#### DATA PROVIDED
◆ ◆ ◆

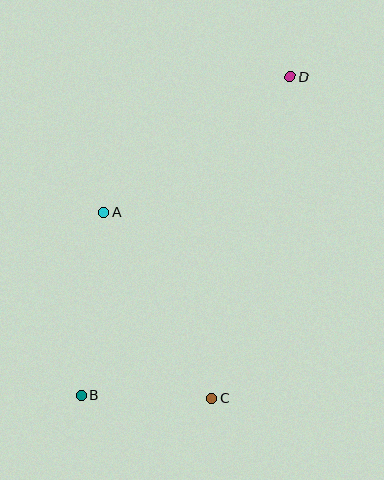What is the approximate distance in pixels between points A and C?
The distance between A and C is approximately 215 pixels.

◆ ◆ ◆

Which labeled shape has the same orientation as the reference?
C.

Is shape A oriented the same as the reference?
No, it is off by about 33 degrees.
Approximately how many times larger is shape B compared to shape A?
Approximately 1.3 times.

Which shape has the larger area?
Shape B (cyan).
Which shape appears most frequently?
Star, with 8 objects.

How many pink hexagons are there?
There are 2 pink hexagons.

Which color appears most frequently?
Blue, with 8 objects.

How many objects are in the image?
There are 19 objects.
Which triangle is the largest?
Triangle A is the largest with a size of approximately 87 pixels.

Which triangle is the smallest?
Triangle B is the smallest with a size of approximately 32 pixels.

◆ ◆ ◆

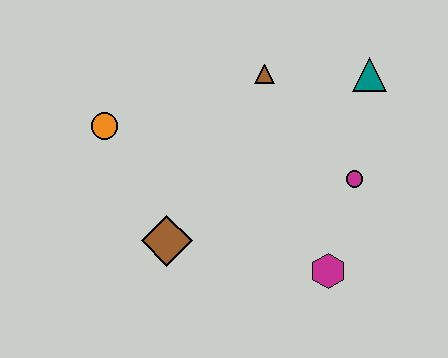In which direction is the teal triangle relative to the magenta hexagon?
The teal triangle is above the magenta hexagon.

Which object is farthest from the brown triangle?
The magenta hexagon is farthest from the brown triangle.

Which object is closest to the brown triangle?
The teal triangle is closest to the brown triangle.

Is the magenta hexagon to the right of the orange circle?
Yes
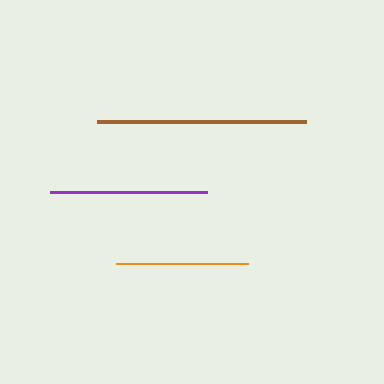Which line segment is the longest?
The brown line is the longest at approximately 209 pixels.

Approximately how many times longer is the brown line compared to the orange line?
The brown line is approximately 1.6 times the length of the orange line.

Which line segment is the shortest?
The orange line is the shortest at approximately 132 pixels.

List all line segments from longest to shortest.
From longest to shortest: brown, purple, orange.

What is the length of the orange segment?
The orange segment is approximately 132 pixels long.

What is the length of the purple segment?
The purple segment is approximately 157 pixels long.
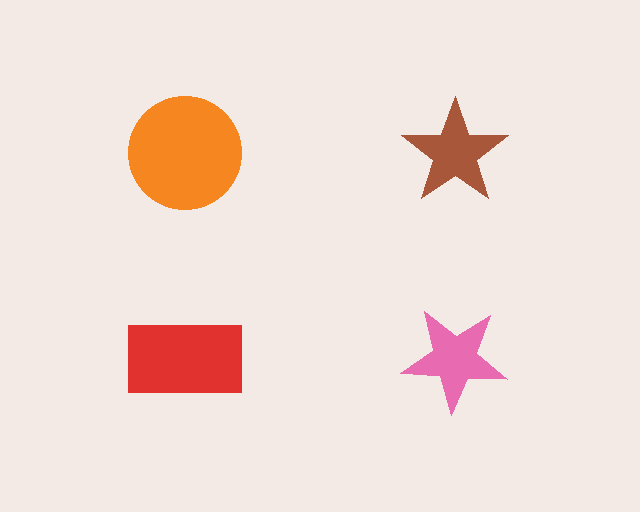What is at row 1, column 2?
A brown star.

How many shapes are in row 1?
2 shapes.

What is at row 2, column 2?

◆ ◆ ◆

Repeat exactly the lines from the one containing "How many shapes are in row 1?" to the one containing "What is at row 2, column 2?", both lines included, and nothing else.

How many shapes are in row 1?
2 shapes.

What is at row 2, column 2?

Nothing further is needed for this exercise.